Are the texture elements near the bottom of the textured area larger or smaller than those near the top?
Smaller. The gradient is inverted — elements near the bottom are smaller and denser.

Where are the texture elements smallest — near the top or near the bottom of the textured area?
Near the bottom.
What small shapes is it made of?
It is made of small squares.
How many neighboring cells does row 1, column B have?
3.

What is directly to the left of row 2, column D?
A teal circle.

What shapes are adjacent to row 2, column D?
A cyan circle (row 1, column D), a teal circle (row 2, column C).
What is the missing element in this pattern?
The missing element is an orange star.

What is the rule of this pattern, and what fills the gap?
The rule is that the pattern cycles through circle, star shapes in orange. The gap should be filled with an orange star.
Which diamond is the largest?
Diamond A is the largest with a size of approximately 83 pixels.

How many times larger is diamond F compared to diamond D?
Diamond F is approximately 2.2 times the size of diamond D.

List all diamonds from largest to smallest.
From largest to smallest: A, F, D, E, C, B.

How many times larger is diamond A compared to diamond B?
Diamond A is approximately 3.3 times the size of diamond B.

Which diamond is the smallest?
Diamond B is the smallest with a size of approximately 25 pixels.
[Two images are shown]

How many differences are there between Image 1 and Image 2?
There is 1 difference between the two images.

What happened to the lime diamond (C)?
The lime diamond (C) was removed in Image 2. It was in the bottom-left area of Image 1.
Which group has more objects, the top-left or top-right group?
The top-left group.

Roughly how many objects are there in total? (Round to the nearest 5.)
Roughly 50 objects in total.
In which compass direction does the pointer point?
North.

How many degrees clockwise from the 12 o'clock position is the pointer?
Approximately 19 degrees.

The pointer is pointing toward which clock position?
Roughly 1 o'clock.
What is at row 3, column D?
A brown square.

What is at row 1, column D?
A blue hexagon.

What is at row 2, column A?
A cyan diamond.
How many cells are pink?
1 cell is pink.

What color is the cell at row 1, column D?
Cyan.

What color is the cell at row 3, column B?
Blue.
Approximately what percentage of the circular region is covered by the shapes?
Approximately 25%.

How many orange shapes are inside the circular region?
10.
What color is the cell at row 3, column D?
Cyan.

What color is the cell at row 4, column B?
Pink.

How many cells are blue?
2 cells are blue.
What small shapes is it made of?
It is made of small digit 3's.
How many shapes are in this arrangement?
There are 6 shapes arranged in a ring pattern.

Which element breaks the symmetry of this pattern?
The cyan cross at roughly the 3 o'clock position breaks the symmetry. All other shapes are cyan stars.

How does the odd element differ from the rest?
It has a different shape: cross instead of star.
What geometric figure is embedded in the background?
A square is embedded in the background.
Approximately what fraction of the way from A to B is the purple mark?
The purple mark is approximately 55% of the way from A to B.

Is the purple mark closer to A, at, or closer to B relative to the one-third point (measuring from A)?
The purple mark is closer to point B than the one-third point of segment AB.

- EXERCISE DIRECTIONS: An exact copy of all the records above is needed.

- SOLUTION TO THE PROBLEM:
Are the texture elements near the bottom of the textured area larger or smaller than those near the top?
Smaller. The gradient is inverted — elements near the bottom are smaller and denser.

Where are the texture elements smallest — near the top or near the bottom of the textured area?
Near the bottom.
What small shapes is it made of?
It is made of small squares.
How many neighboring cells does row 1, column B have?
3.

What is directly to the left of row 2, column D?
A teal circle.

What shapes are adjacent to row 2, column D?
A cyan circle (row 1, column D), a teal circle (row 2, column C).
What is the missing element in this pattern?
The missing element is an orange star.

What is the rule of this pattern, and what fills the gap?
The rule is that the pattern cycles through circle, star shapes in orange. The gap should be filled with an orange star.
Which diamond is the largest?
Diamond A is the largest with a size of approximately 83 pixels.

How many times larger is diamond F compared to diamond D?
Diamond F is approximately 2.2 times the size of diamond D.

List all diamonds from largest to smallest.
From largest to smallest: A, F, D, E, C, B.

How many times larger is diamond A compared to diamond B?
Diamond A is approximately 3.3 times the size of diamond B.

Which diamond is the smallest?
Diamond B is the smallest with a size of approximately 25 pixels.
[Two images are shown]

How many differences are there between Image 1 and Image 2?
There is 1 difference between the two images.

What happened to the lime diamond (C)?
The lime diamond (C) was removed in Image 2. It was in the bottom-left area of Image 1.
Which group has more objects, the top-left or top-right group?
The top-left group.

Roughly how many objects are there in total? (Round to the nearest 5.)
Roughly 50 objects in total.
In which compass direction does the pointer point?
North.

How many degrees clockwise from the 12 o'clock position is the pointer?
Approximately 19 degrees.

The pointer is pointing toward which clock position?
Roughly 1 o'clock.
What is at row 3, column D?
A brown square.

What is at row 1, column D?
A blue hexagon.

What is at row 2, column A?
A cyan diamond.
How many cells are pink?
1 cell is pink.

What color is the cell at row 1, column D?
Cyan.

What color is the cell at row 3, column B?
Blue.
Approximately what percentage of the circular region is covered by the shapes?
Approximately 25%.

How many orange shapes are inside the circular region?
10.
What color is the cell at row 3, column D?
Cyan.

What color is the cell at row 4, column B?
Pink.

How many cells are blue?
2 cells are blue.
What small shapes is it made of?
It is made of small digit 3's.
How many shapes are in this arrangement?
There are 6 shapes arranged in a ring pattern.

Which element breaks the symmetry of this pattern?
The cyan cross at roughly the 3 o'clock position breaks the symmetry. All other shapes are cyan stars.

How does the odd element differ from the rest?
It has a different shape: cross instead of star.
What geometric figure is embedded in the background?
A square is embedded in the background.
Approximately what fraction of the way from A to B is the purple mark?
The purple mark is approximately 55% of the way from A to B.

Is the purple mark closer to A, at, or closer to B relative to the one-third point (measuring from A)?
The purple mark is closer to point B than the one-third point of segment AB.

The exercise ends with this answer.